## [Problem statement]
For the entries below, copy exactly the line that contains "How many pink" through the line that contains "[5 frames are shown]", both ends included, and exclude all pictures.

----

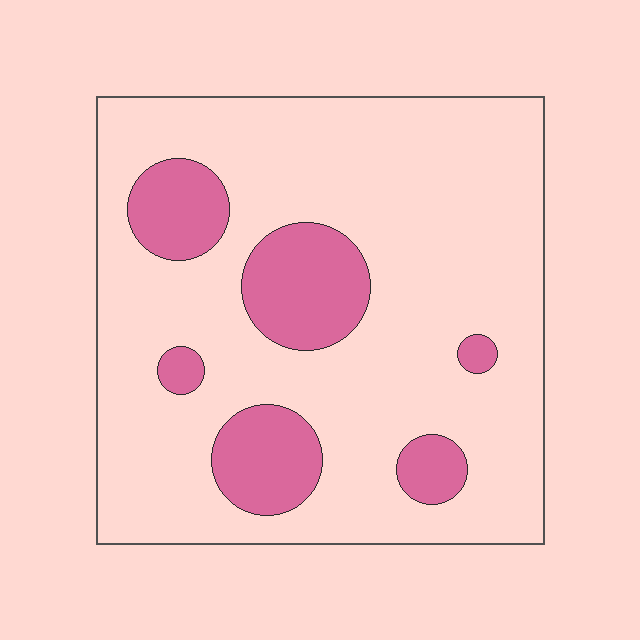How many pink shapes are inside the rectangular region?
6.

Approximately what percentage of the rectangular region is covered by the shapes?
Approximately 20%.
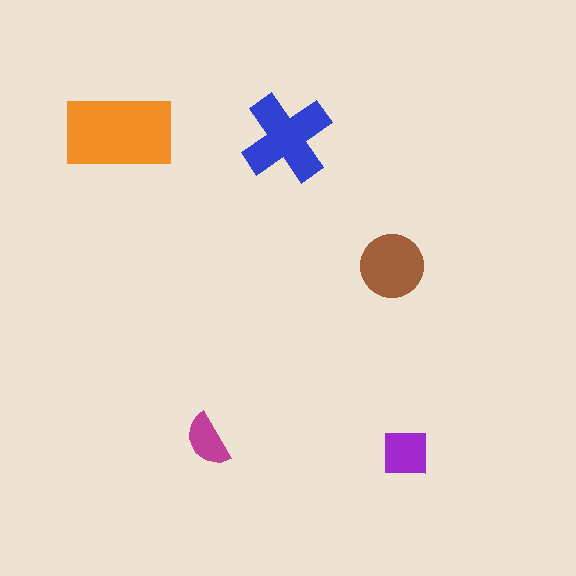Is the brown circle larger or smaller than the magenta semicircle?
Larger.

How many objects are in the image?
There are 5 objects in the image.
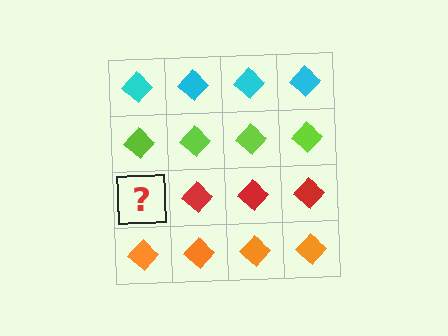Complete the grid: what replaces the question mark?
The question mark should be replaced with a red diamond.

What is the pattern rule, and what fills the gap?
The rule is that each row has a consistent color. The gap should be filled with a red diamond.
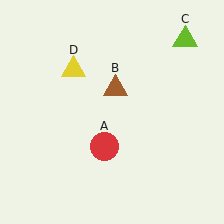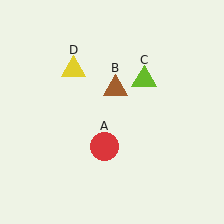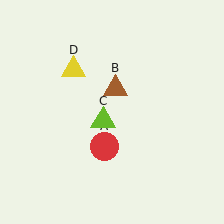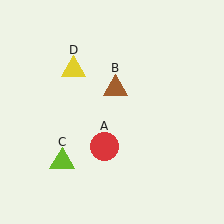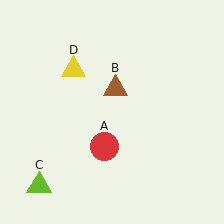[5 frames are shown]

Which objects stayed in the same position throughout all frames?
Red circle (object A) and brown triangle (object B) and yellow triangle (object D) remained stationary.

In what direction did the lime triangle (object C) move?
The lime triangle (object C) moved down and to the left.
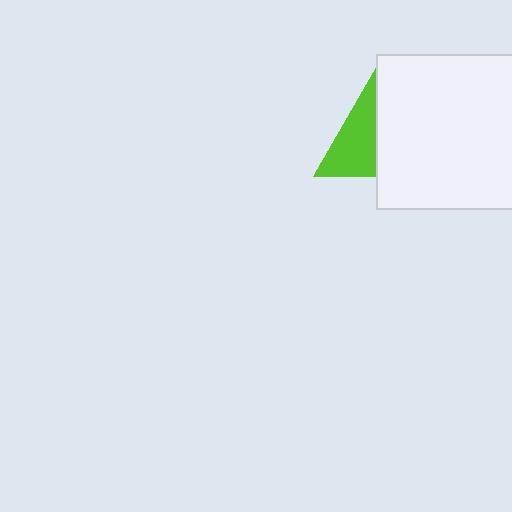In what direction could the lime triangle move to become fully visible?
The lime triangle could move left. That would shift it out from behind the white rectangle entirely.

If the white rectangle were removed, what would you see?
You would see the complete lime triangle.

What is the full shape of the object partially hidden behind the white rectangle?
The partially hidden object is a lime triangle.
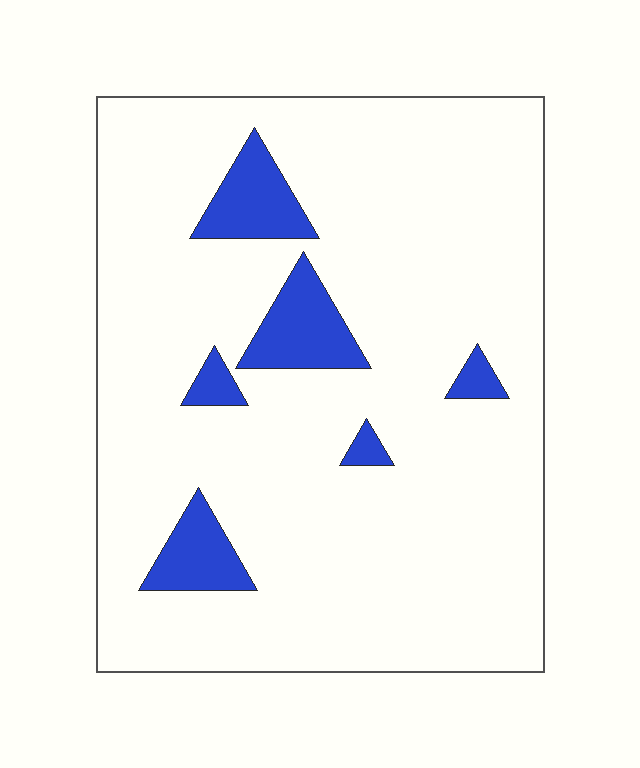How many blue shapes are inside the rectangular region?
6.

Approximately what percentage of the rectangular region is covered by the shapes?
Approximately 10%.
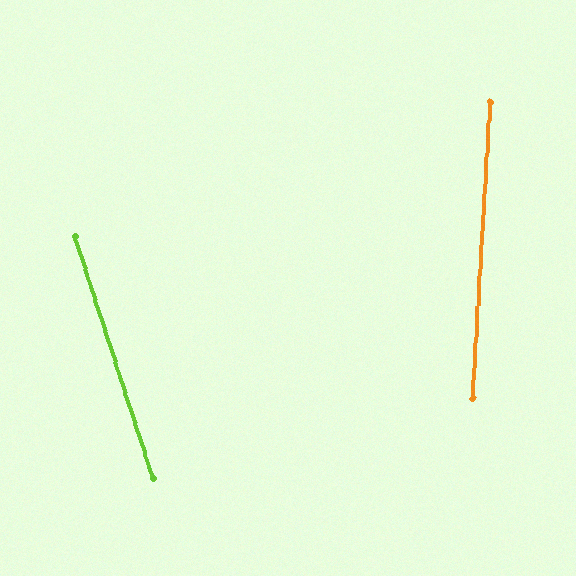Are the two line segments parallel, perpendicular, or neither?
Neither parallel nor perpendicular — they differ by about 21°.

----

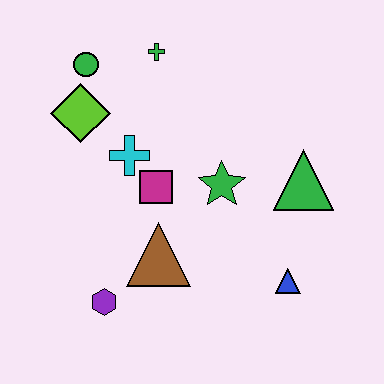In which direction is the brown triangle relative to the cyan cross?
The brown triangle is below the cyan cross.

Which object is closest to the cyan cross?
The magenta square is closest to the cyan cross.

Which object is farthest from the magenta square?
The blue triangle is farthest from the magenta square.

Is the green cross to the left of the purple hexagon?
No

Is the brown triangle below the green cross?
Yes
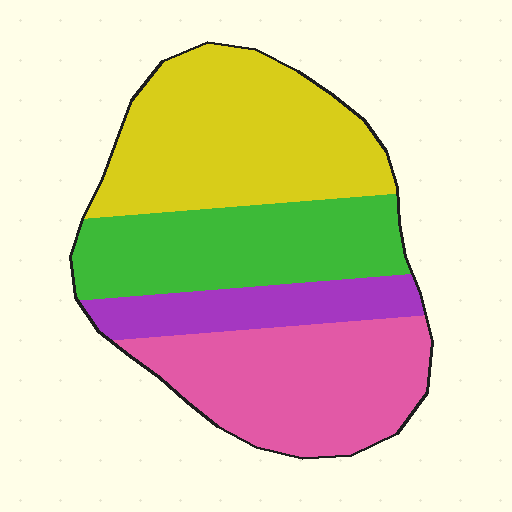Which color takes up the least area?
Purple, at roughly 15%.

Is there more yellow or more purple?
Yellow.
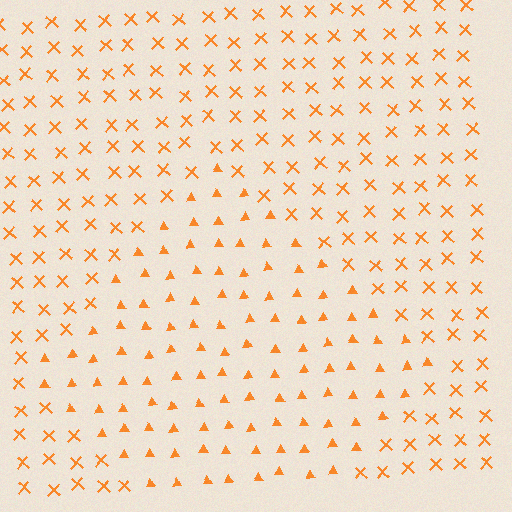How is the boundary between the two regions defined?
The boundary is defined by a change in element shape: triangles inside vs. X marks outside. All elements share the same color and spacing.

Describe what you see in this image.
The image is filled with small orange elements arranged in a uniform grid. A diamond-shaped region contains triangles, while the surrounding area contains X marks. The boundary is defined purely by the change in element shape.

----

## [Complete response]
How many pink shapes are inside the rectangular region?
6.

Approximately what percentage of the rectangular region is covered by the shapes?
Approximately 20%.
Is the brown circle larger or smaller than the magenta semicircle?
Larger.

How many objects are in the image?
There are 5 objects in the image.
Complete the grid: what replaces the question mark?
The question mark should be replaced with a red diamond.

What is the pattern rule, and what fills the gap?
The rule is that each row has a consistent color. The gap should be filled with a red diamond.
[5 frames are shown]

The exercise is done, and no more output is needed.